## The request
Starting with the line that contains "How many squares are in this image?", return every line through the end of the listing below exactly as written. Omit the pictures.

## Entries provided
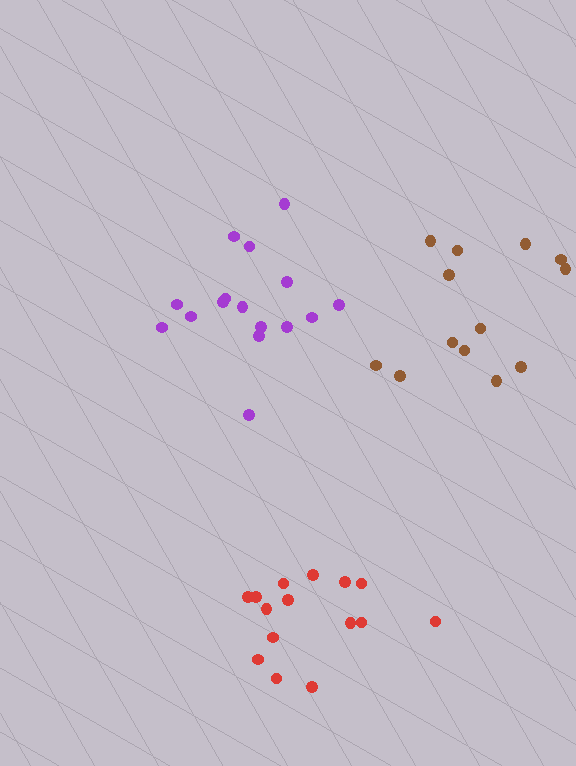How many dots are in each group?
Group 1: 16 dots, Group 2: 13 dots, Group 3: 15 dots (44 total).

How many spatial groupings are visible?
There are 3 spatial groupings.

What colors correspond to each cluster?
The clusters are colored: purple, brown, red.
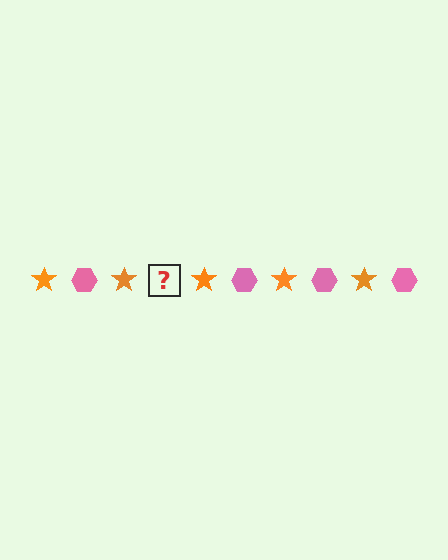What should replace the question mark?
The question mark should be replaced with a pink hexagon.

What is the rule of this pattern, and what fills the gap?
The rule is that the pattern alternates between orange star and pink hexagon. The gap should be filled with a pink hexagon.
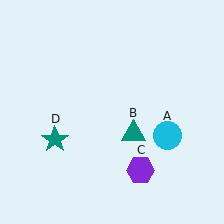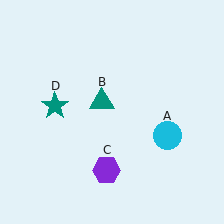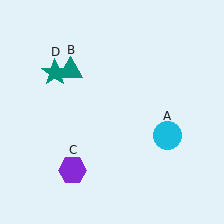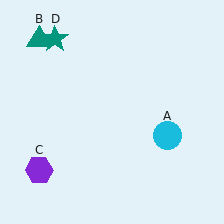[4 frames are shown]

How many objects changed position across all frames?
3 objects changed position: teal triangle (object B), purple hexagon (object C), teal star (object D).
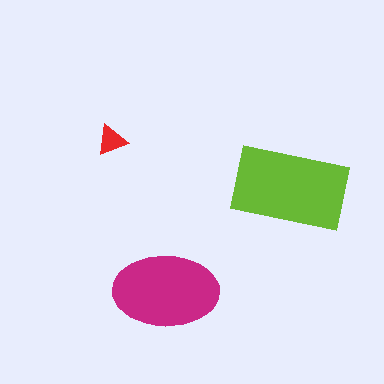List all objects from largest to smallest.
The lime rectangle, the magenta ellipse, the red triangle.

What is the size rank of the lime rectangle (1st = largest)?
1st.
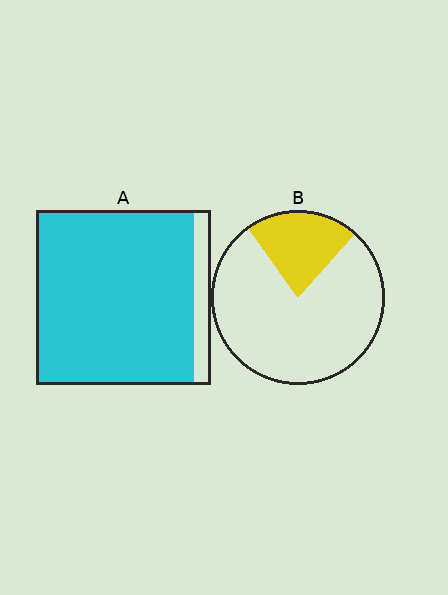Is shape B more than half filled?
No.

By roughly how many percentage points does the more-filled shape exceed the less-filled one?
By roughly 70 percentage points (A over B).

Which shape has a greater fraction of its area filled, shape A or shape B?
Shape A.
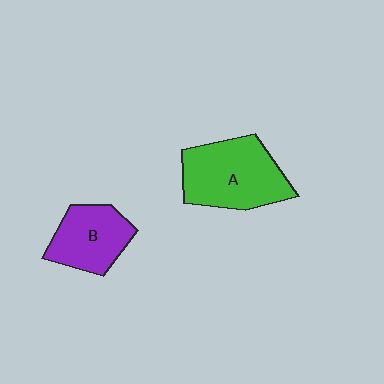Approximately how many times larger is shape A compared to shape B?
Approximately 1.5 times.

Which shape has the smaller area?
Shape B (purple).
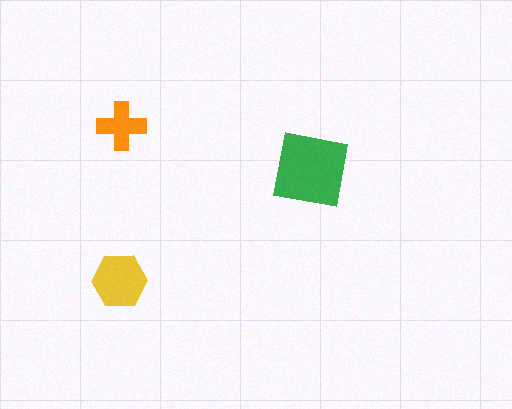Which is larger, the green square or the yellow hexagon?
The green square.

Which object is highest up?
The orange cross is topmost.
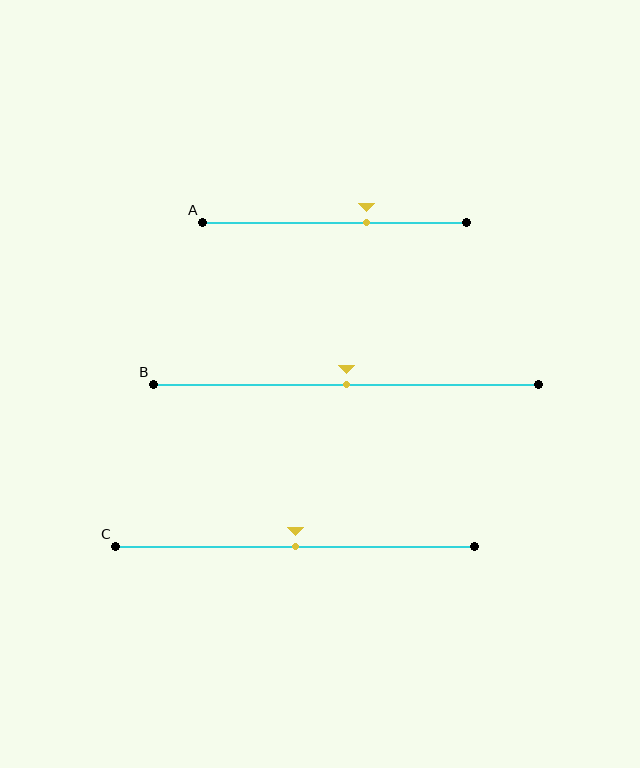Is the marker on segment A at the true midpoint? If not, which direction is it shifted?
No, the marker on segment A is shifted to the right by about 12% of the segment length.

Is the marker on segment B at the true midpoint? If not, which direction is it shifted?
Yes, the marker on segment B is at the true midpoint.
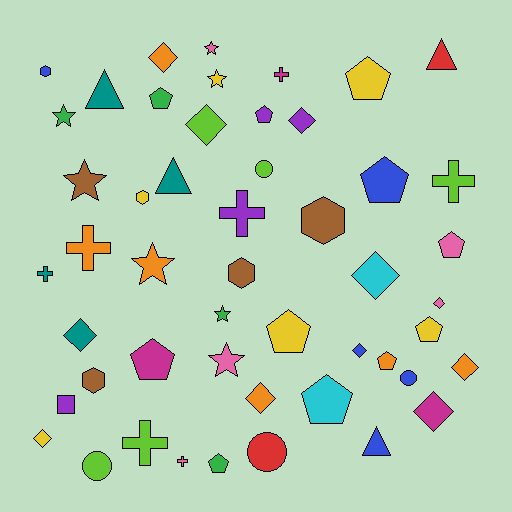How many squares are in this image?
There is 1 square.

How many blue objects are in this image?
There are 5 blue objects.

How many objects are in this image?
There are 50 objects.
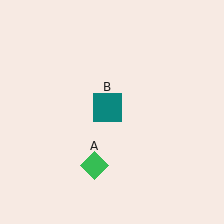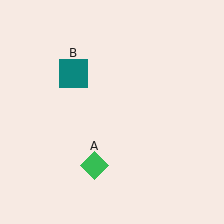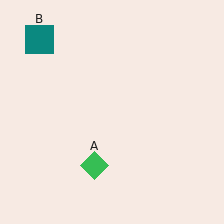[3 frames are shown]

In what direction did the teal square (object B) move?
The teal square (object B) moved up and to the left.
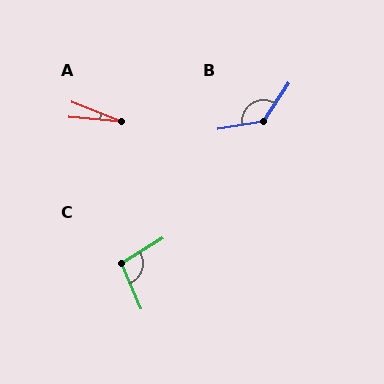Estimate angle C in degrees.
Approximately 98 degrees.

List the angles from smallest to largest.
A (17°), C (98°), B (133°).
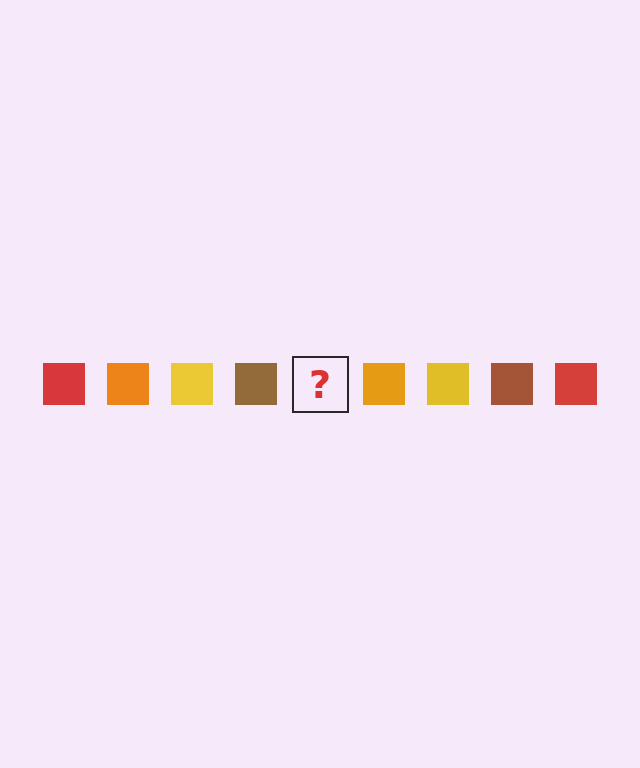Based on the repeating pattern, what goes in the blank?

## Finished task
How many squares are in this image?
There is 1 square.

How many blue objects are in this image?
There are 5 blue objects.

How many objects are in this image?
There are 50 objects.
[3 frames are shown]

In what direction did the teal square (object B) move?
The teal square (object B) moved up and to the left.
Estimate angle C in degrees.
Approximately 98 degrees.

List the angles from smallest to largest.
A (17°), C (98°), B (133°).
Based on the repeating pattern, what goes in the blank?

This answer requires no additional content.